Reproduce the records that follow in full, excluding any picture they contain.

:::::

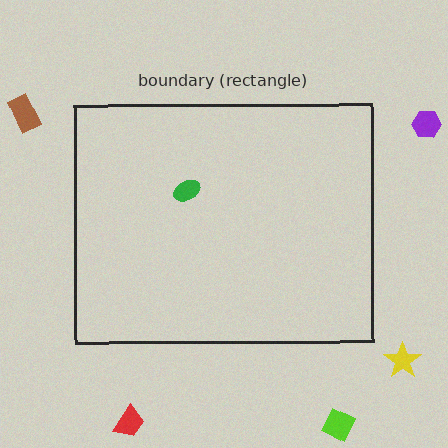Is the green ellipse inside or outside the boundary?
Inside.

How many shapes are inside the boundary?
1 inside, 5 outside.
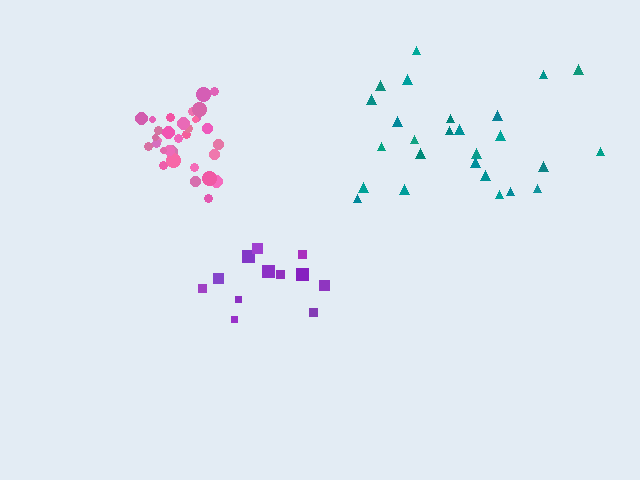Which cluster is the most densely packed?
Pink.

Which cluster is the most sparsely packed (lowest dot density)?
Teal.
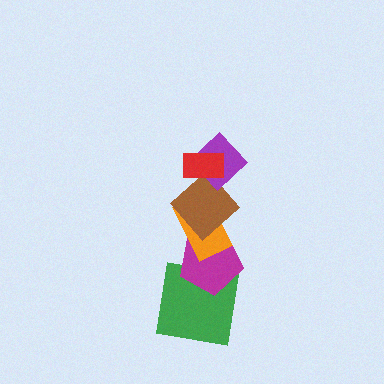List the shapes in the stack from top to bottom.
From top to bottom: the red rectangle, the purple diamond, the brown diamond, the orange rectangle, the magenta pentagon, the green square.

:::::

> **RESULT BELOW**:
Is the green ellipse inside or outside the boundary?
Inside.

How many shapes are inside the boundary?
1 inside, 5 outside.
Which cluster is the most densely packed?
Pink.

Which cluster is the most sparsely packed (lowest dot density)?
Teal.
List the shapes in the stack from top to bottom.
From top to bottom: the red rectangle, the purple diamond, the brown diamond, the orange rectangle, the magenta pentagon, the green square.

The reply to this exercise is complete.